Can you output the material exactly as written, minus any pictures it holds?

EXERCISE INPUT:
★ ★ ★ ★ ★ ★ ★
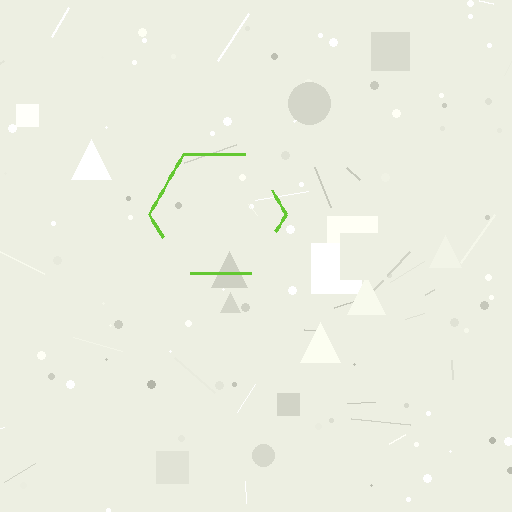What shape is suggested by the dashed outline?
The dashed outline suggests a hexagon.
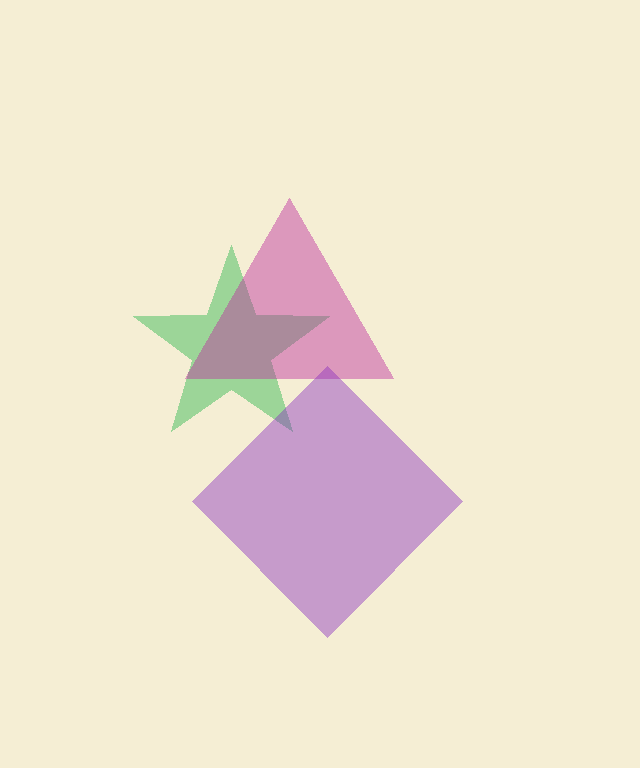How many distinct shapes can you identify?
There are 3 distinct shapes: a green star, a magenta triangle, a purple diamond.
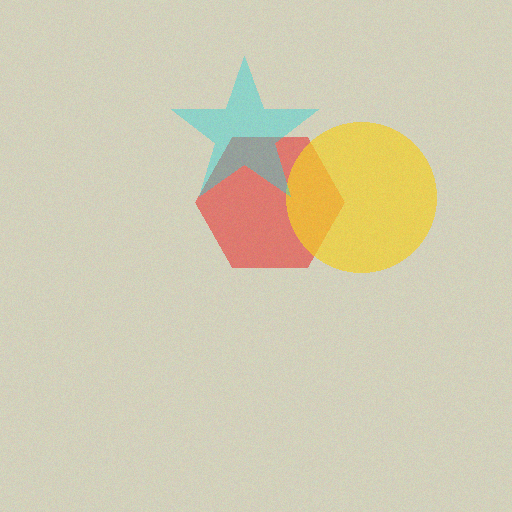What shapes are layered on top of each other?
The layered shapes are: a red hexagon, a yellow circle, a cyan star.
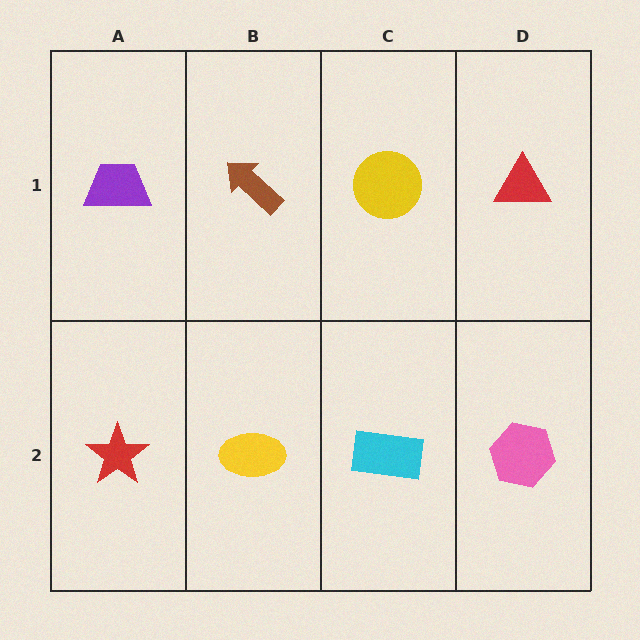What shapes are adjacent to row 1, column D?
A pink hexagon (row 2, column D), a yellow circle (row 1, column C).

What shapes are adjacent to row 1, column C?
A cyan rectangle (row 2, column C), a brown arrow (row 1, column B), a red triangle (row 1, column D).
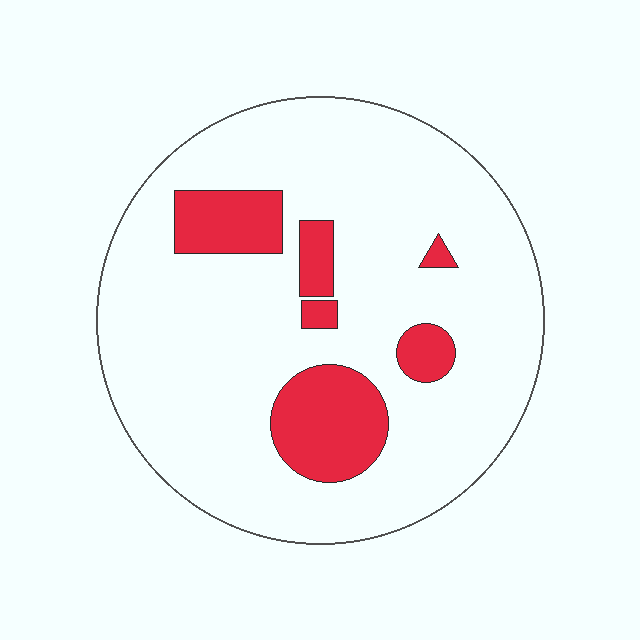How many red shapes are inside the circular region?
6.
★ ★ ★ ★ ★ ★ ★
REPLY TO THE TASK:
What shape is suggested by the dashed outline?
The dashed outline suggests a hexagon.
How many distinct shapes can you identify?
There are 3 distinct shapes: a green star, a magenta triangle, a purple diamond.
What shapes are layered on top of each other?
The layered shapes are: a red hexagon, a yellow circle, a cyan star.
What shapes are adjacent to row 1, column D?
A pink hexagon (row 2, column D), a yellow circle (row 1, column C).

What shapes are adjacent to row 1, column C?
A cyan rectangle (row 2, column C), a brown arrow (row 1, column B), a red triangle (row 1, column D).
How many red shapes are inside the circular region?
6.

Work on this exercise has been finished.